Problem statement:
Pictures do not belong in the copy; restate the records below word for word.

(Synthetic figure question data)
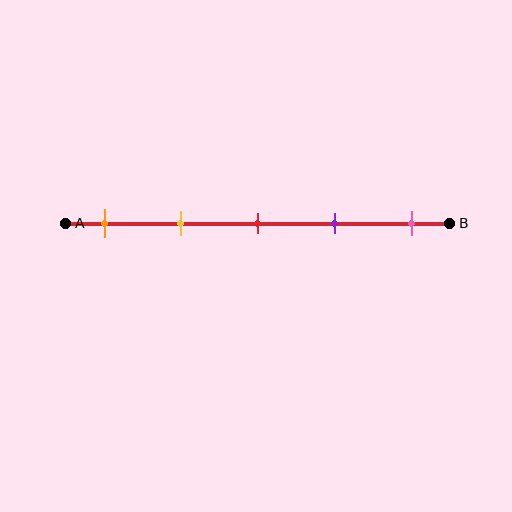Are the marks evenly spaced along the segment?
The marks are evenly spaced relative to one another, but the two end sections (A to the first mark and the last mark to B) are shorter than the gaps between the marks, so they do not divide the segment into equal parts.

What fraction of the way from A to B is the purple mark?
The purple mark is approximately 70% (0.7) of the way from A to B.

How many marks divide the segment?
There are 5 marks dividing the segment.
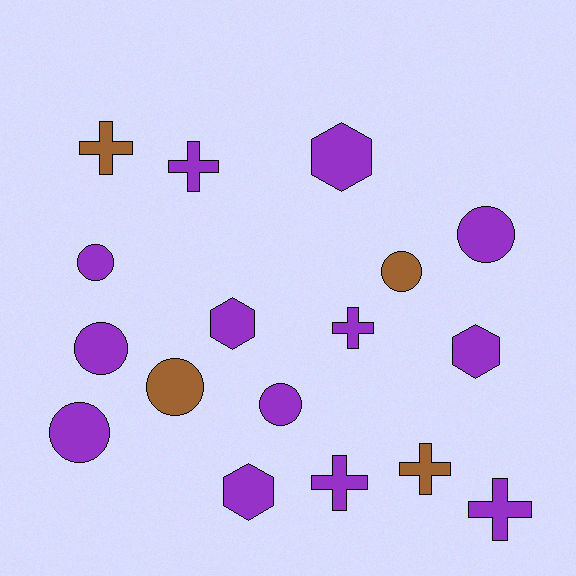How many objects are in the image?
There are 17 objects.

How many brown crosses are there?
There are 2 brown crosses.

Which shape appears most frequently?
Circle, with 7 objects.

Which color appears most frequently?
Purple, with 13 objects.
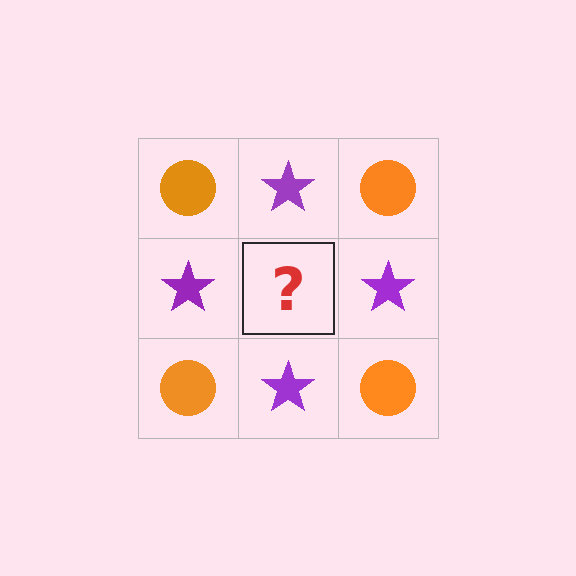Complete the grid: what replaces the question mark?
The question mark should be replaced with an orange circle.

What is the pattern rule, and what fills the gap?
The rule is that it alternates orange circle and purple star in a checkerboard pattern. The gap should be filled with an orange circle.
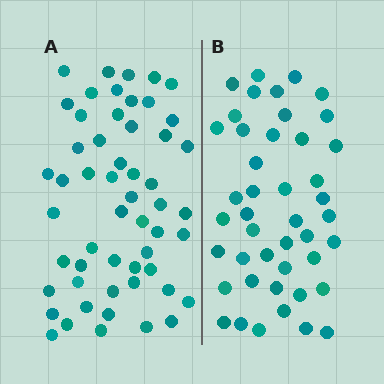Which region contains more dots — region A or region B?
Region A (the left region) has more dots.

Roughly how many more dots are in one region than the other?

Result for this exercise:
Are the marks evenly spaced along the segment?
The marks are evenly spaced relative to one another, but the two end sections (A to the first mark and the last mark to B) are shorter than the gaps between the marks, so they do not divide the segment into equal parts.

What fraction of the way from A to B is the purple mark?
The purple mark is approximately 70% (0.7) of the way from A to B.

How many marks divide the segment?
There are 5 marks dividing the segment.
How many objects are in the image?
There are 17 objects.

How many brown crosses are there?
There are 2 brown crosses.

Which shape appears most frequently?
Circle, with 7 objects.

Which color appears most frequently?
Purple, with 13 objects.
Complete the grid: what replaces the question mark?
The question mark should be replaced with an orange circle.

What is the pattern rule, and what fills the gap?
The rule is that it alternates orange circle and purple star in a checkerboard pattern. The gap should be filled with an orange circle.
Which region contains more dots — region A or region B?
Region A (the left region) has more dots.

Roughly how many more dots are in one region than the other?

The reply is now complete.